Aim ▸ In the material below, find the line with "How many purple"; set down that line and every line after it to the end, exactly, without pictures.

Data extract ▸
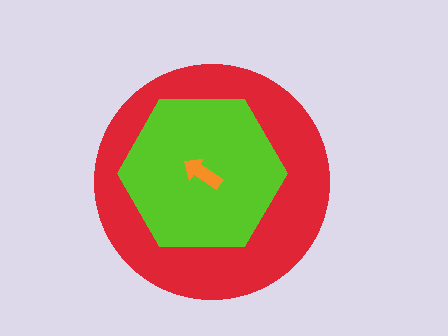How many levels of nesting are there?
3.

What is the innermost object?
The orange arrow.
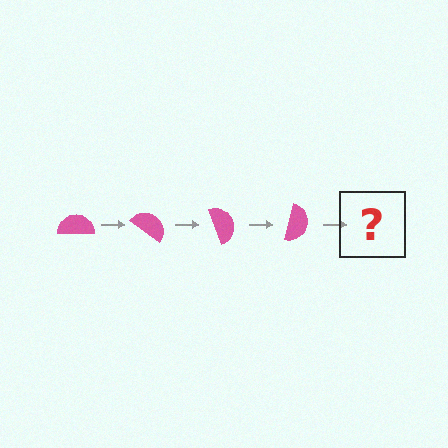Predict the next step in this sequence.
The next step is a pink semicircle rotated 140 degrees clockwise.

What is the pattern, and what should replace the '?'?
The pattern is that the semicircle rotates 35 degrees clockwise each step. The '?' should be a pink semicircle rotated 140 degrees clockwise.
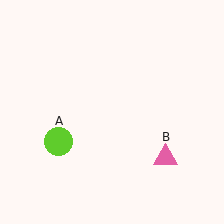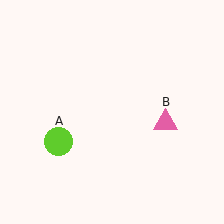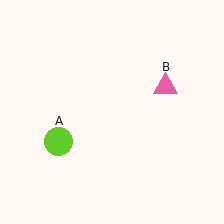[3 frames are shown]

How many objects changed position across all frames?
1 object changed position: pink triangle (object B).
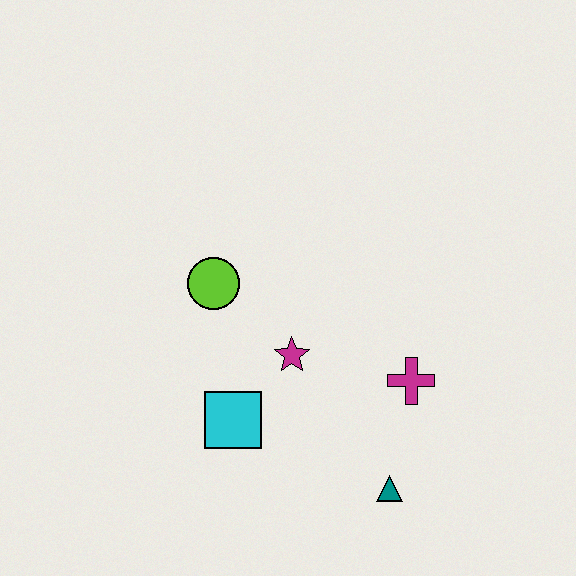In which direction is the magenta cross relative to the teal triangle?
The magenta cross is above the teal triangle.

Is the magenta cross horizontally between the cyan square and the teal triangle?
No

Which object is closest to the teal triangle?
The magenta cross is closest to the teal triangle.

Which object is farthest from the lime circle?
The teal triangle is farthest from the lime circle.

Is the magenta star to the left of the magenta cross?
Yes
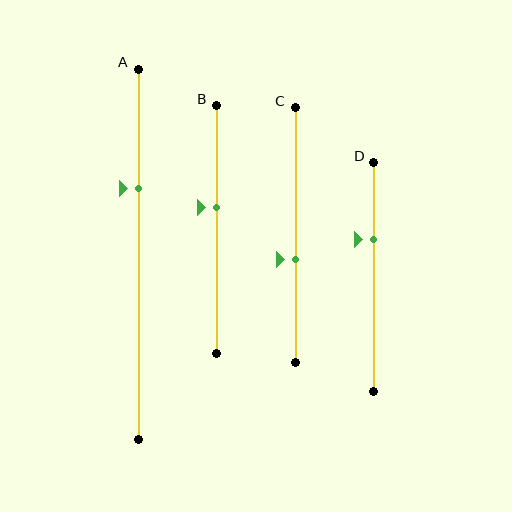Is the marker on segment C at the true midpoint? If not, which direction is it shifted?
No, the marker on segment C is shifted downward by about 10% of the segment length.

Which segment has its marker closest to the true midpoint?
Segment B has its marker closest to the true midpoint.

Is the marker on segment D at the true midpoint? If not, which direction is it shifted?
No, the marker on segment D is shifted upward by about 16% of the segment length.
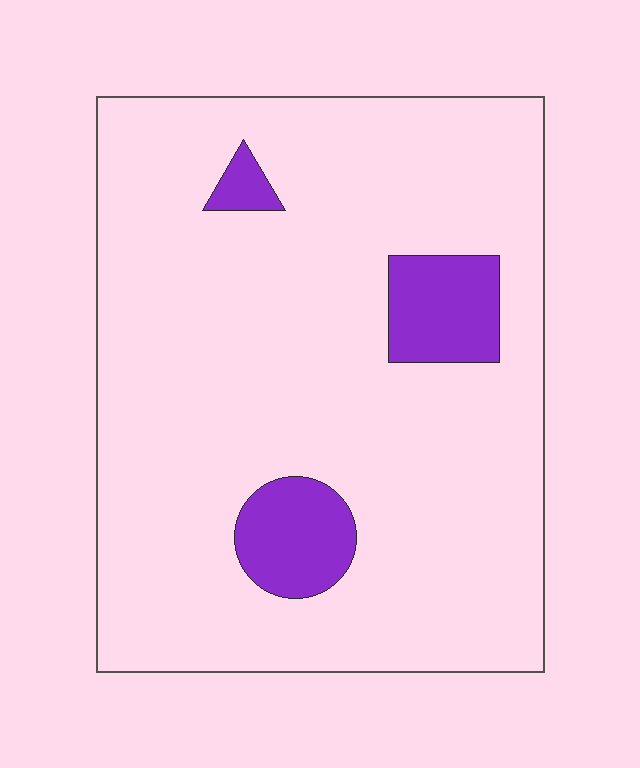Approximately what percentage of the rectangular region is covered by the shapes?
Approximately 10%.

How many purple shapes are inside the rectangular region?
3.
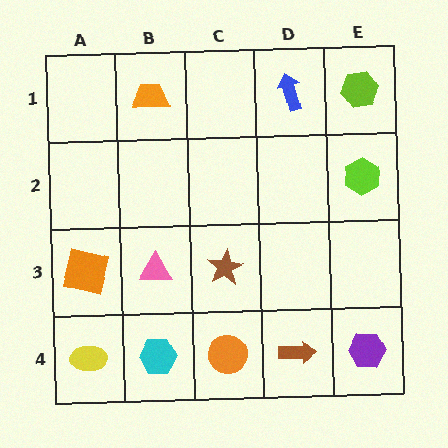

Result below ▸
How many purple shapes are inside the rectangular region?
3.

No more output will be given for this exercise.